• **Written request**: Transcribe each line of the records below exactly, excluding any embedded images.

• **Data lines**:
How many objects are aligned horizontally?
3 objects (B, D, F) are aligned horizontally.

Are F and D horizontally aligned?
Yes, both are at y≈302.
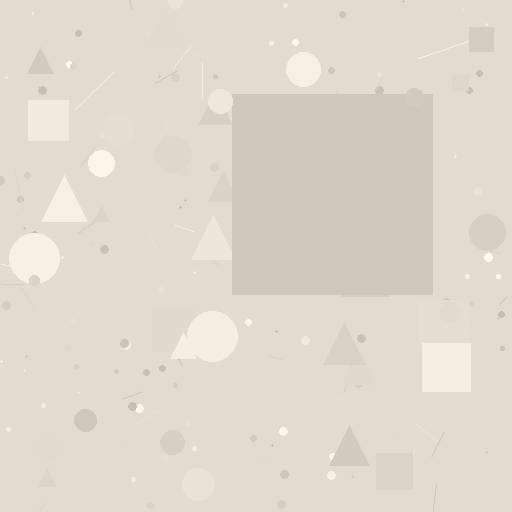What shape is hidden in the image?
A square is hidden in the image.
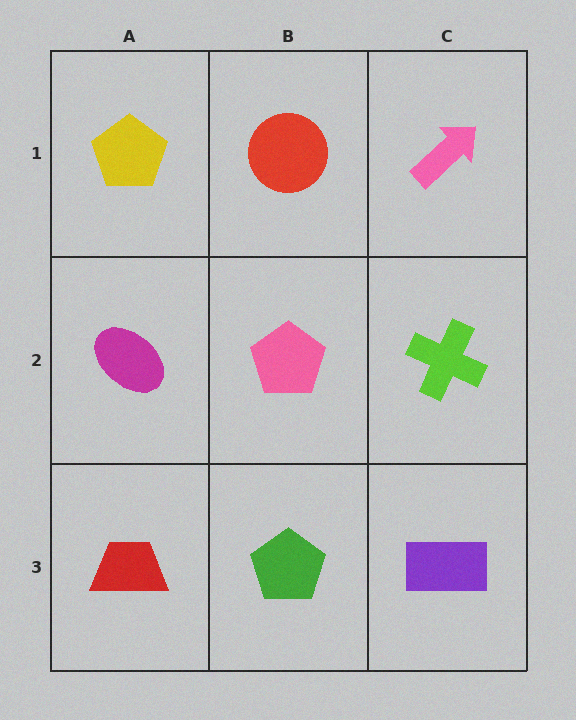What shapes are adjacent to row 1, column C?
A lime cross (row 2, column C), a red circle (row 1, column B).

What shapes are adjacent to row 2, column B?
A red circle (row 1, column B), a green pentagon (row 3, column B), a magenta ellipse (row 2, column A), a lime cross (row 2, column C).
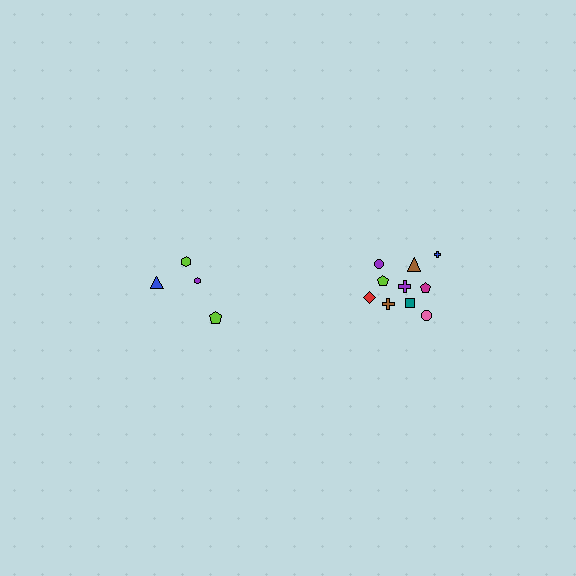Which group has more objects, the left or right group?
The right group.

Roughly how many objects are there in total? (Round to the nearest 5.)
Roughly 15 objects in total.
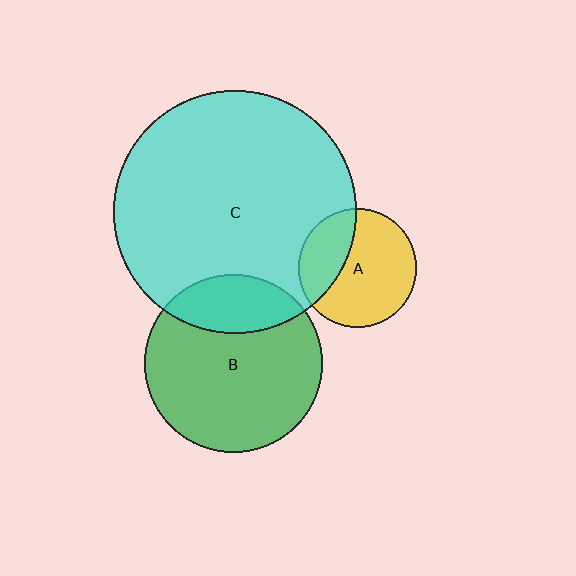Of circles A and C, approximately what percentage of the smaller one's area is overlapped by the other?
Approximately 30%.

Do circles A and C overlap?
Yes.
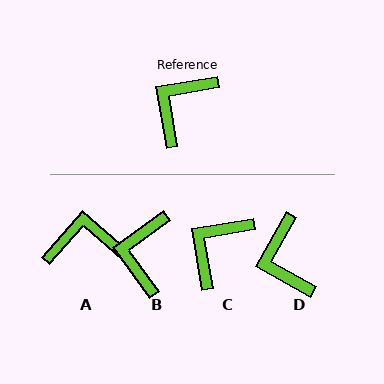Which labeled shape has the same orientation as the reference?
C.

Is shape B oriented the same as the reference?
No, it is off by about 26 degrees.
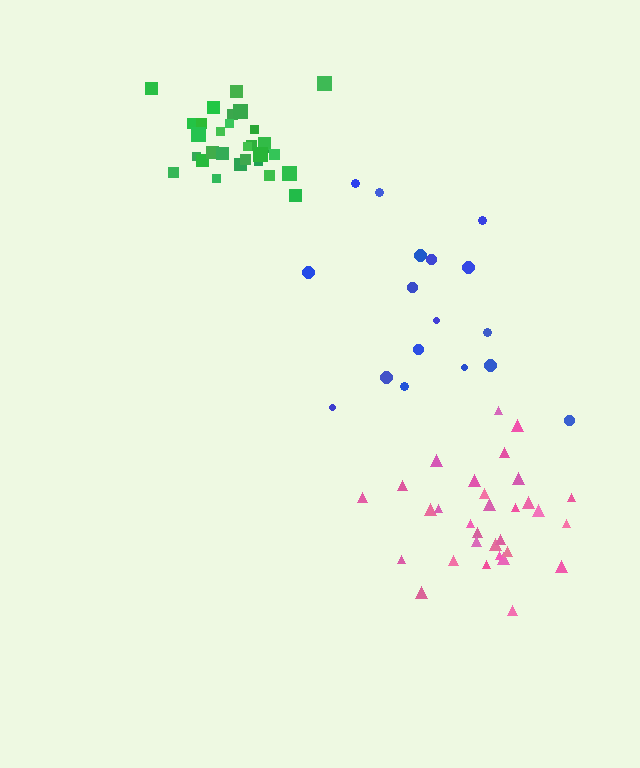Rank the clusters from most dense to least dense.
green, pink, blue.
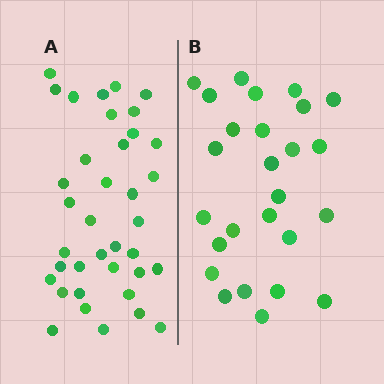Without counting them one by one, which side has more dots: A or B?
Region A (the left region) has more dots.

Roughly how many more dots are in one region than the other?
Region A has roughly 12 or so more dots than region B.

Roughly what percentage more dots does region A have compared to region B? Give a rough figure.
About 40% more.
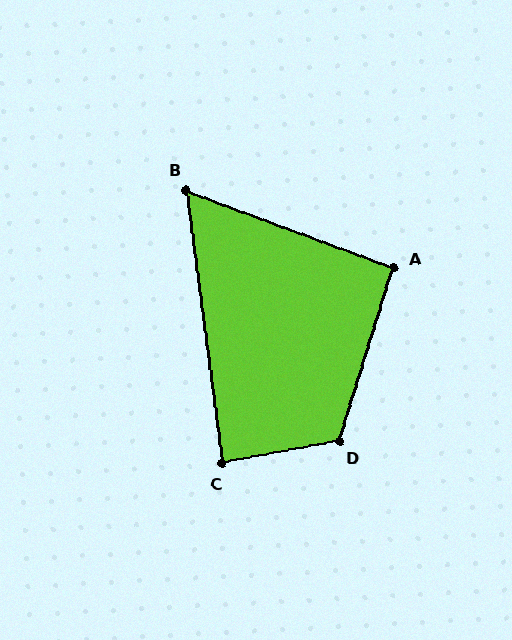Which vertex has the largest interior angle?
D, at approximately 118 degrees.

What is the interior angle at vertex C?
Approximately 87 degrees (acute, close to a right angle).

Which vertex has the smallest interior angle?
B, at approximately 62 degrees.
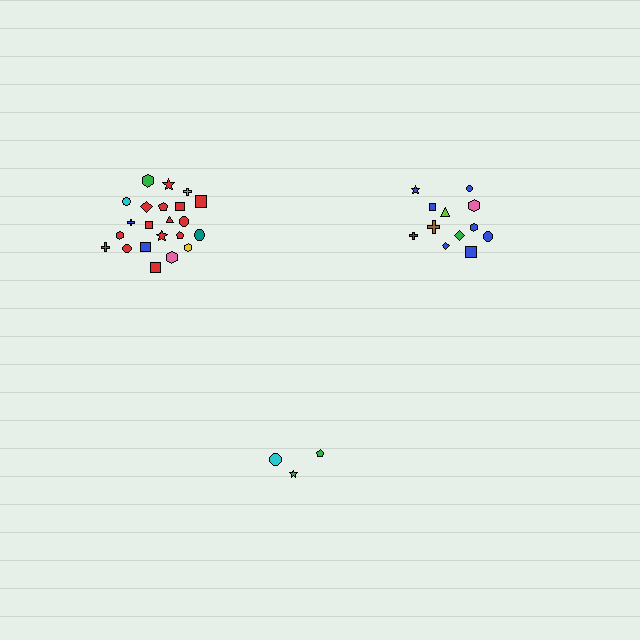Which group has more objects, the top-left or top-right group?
The top-left group.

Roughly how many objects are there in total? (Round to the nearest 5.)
Roughly 35 objects in total.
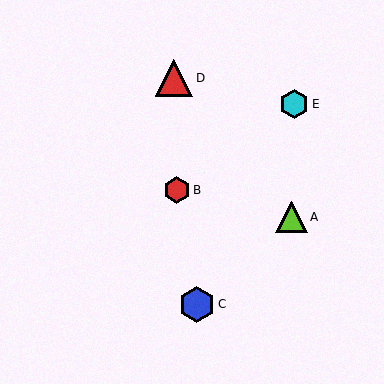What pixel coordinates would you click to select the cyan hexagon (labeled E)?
Click at (294, 104) to select the cyan hexagon E.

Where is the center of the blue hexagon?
The center of the blue hexagon is at (197, 305).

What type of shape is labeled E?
Shape E is a cyan hexagon.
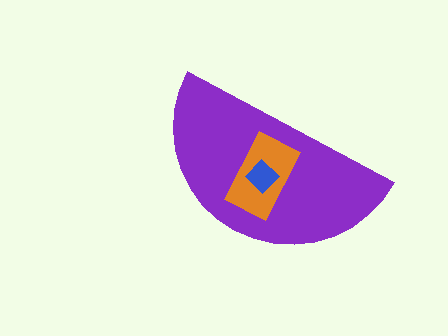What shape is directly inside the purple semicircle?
The orange rectangle.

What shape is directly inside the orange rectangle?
The blue diamond.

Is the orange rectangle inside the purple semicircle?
Yes.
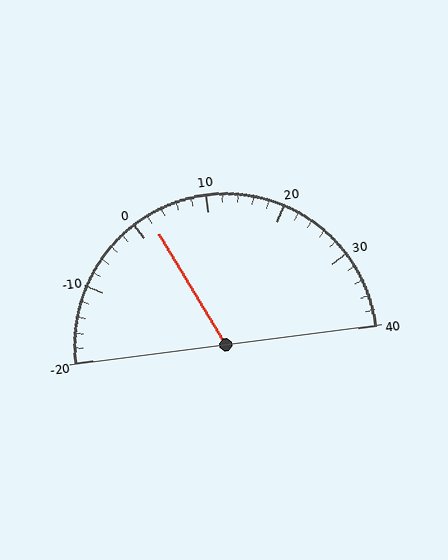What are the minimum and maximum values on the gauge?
The gauge ranges from -20 to 40.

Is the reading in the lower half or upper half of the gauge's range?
The reading is in the lower half of the range (-20 to 40).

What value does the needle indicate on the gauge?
The needle indicates approximately 2.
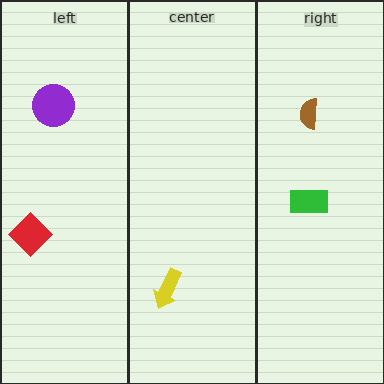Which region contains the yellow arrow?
The center region.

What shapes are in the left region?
The red diamond, the purple circle.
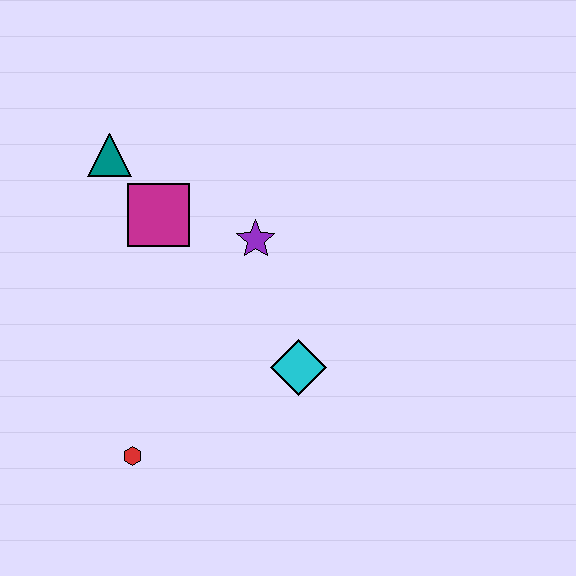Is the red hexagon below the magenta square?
Yes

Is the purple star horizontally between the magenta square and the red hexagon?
No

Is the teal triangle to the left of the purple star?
Yes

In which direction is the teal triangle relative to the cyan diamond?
The teal triangle is above the cyan diamond.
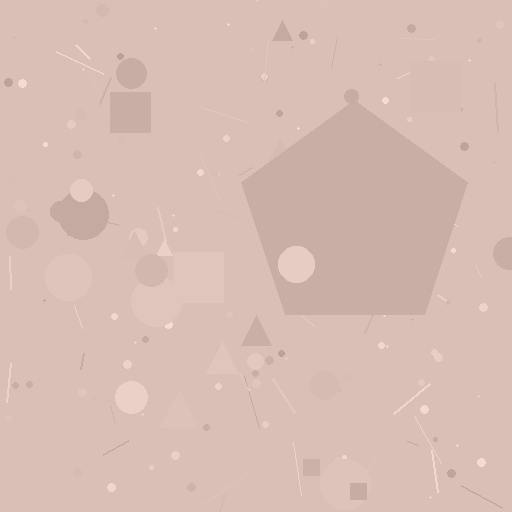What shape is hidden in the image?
A pentagon is hidden in the image.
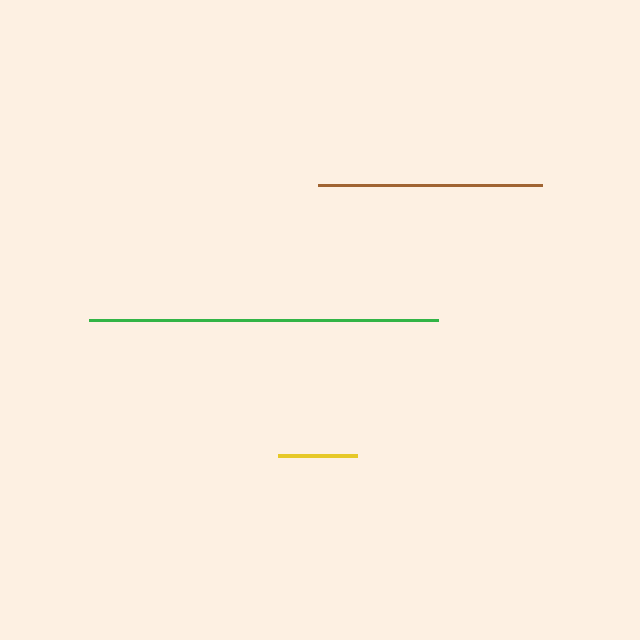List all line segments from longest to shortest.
From longest to shortest: green, brown, yellow.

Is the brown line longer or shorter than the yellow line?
The brown line is longer than the yellow line.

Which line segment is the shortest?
The yellow line is the shortest at approximately 79 pixels.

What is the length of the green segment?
The green segment is approximately 349 pixels long.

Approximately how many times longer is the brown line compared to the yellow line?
The brown line is approximately 2.8 times the length of the yellow line.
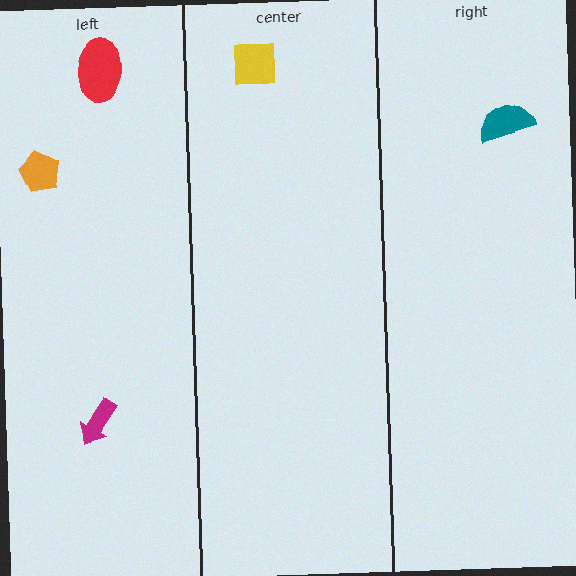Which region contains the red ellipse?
The left region.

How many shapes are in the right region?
1.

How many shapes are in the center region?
1.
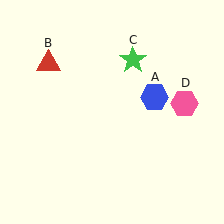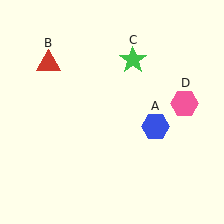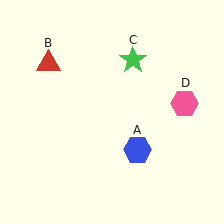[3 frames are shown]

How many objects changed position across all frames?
1 object changed position: blue hexagon (object A).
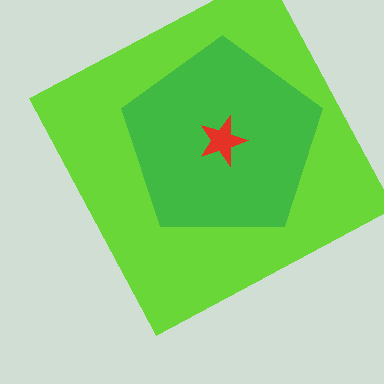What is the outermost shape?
The lime square.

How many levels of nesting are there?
3.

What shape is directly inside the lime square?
The green pentagon.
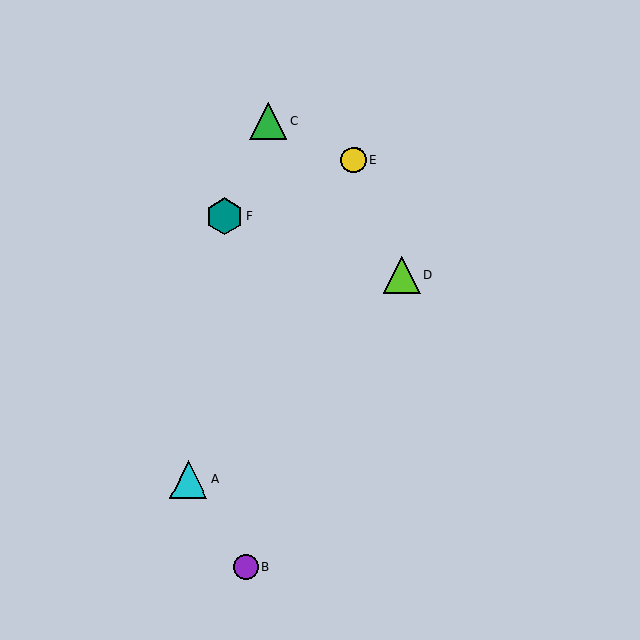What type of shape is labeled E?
Shape E is a yellow circle.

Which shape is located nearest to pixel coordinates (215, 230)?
The teal hexagon (labeled F) at (225, 216) is nearest to that location.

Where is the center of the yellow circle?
The center of the yellow circle is at (354, 160).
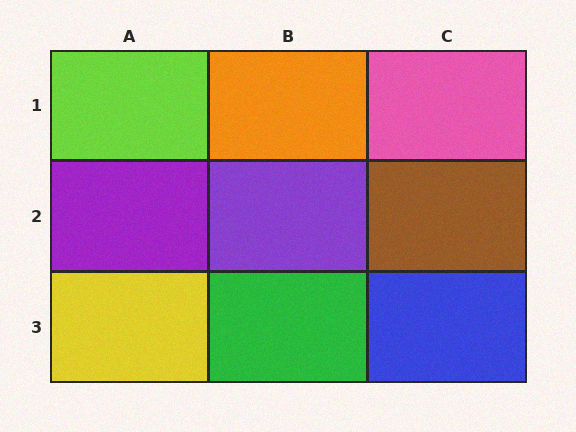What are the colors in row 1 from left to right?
Lime, orange, pink.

• **Exercise response**:
How many objects are aligned horizontally?
3 objects (B, D, F) are aligned horizontally.

Are F and D horizontally aligned?
Yes, both are at y≈302.
What shape is hidden in the image?
A square is hidden in the image.
What shapes are adjacent to row 1, column C?
A lime cross (row 2, column C), a red circle (row 1, column B).

What shapes are adjacent to row 2, column B?
A red circle (row 1, column B), a green pentagon (row 3, column B), a magenta ellipse (row 2, column A), a lime cross (row 2, column C).
Which group has more objects, the left or right group?
The right group.

Roughly how many objects are there in total? (Round to the nearest 5.)
Roughly 15 objects in total.
Of circles A and C, approximately what percentage of the smaller one's area is overlapped by the other?
Approximately 30%.

Do circles A and C overlap?
Yes.
Which labeled shape has the same orientation as the reference?
C.

Is shape B oriented the same as the reference?
No, it is off by about 26 degrees.
Rank the clusters from most dense to least dense.
green, pink, blue.
Without counting them one by one, which side has more dots: A or B?
Region A (the left region) has more dots.

Roughly how many more dots are in one region than the other?
Region A has roughly 12 or so more dots than region B.

Roughly what percentage more dots does region A have compared to region B? Give a rough figure.
About 40% more.
Which vertex has the largest interior angle?
D, at approximately 118 degrees.

What is the interior angle at vertex C?
Approximately 87 degrees (acute, close to a right angle).

Which vertex has the smallest interior angle?
B, at approximately 62 degrees.
Which group has more objects, the top-left or top-right group?
The top-left group.

Roughly how many objects are there in total? (Round to the nearest 5.)
Roughly 35 objects in total.
What pixel coordinates would you click to select the cyan hexagon (labeled E)?
Click at (294, 104) to select the cyan hexagon E.

Where is the center of the blue hexagon?
The center of the blue hexagon is at (197, 305).

What type of shape is labeled E?
Shape E is a cyan hexagon.
What shape is directly inside the purple semicircle?
The orange rectangle.

What shape is directly inside the orange rectangle?
The blue diamond.

Is the orange rectangle inside the purple semicircle?
Yes.
What are the minimum and maximum values on the gauge?
The gauge ranges from -20 to 40.

Is the reading in the lower half or upper half of the gauge's range?
The reading is in the lower half of the range (-20 to 40).

What value does the needle indicate on the gauge?
The needle indicates approximately 2.
Which region contains the yellow arrow?
The center region.

What shapes are in the left region?
The red diamond, the purple circle.
Is the red hexagon below the magenta square?
Yes

Is the purple star horizontally between the magenta square and the red hexagon?
No

Is the teal triangle to the left of the purple star?
Yes

In which direction is the teal triangle relative to the cyan diamond?
The teal triangle is above the cyan diamond.
What shape is hidden in the image?
A pentagon is hidden in the image.
List all line segments from longest to shortest.
From longest to shortest: green, brown, yellow.

Is the brown line longer or shorter than the yellow line?
The brown line is longer than the yellow line.

Which line segment is the shortest?
The yellow line is the shortest at approximately 79 pixels.

What is the length of the green segment?
The green segment is approximately 349 pixels long.

Approximately how many times longer is the brown line compared to the yellow line?
The brown line is approximately 2.8 times the length of the yellow line.
Which region contains the red ellipse?
The left region.

How many shapes are in the right region?
1.

How many shapes are in the center region?
1.
[3 frames are shown]

How many objects changed position across all frames?
1 object changed position: blue hexagon (object A).
What is the outermost shape?
The lime square.

How many levels of nesting are there?
3.

What shape is directly inside the lime square?
The green pentagon.
What type of shape is labeled E?
Shape E is a yellow circle.

Which shape is located nearest to pixel coordinates (215, 230)?
The teal hexagon (labeled F) at (225, 216) is nearest to that location.

Where is the center of the yellow circle?
The center of the yellow circle is at (354, 160).
What are the colors in row 1 from left to right?
Lime, orange, pink.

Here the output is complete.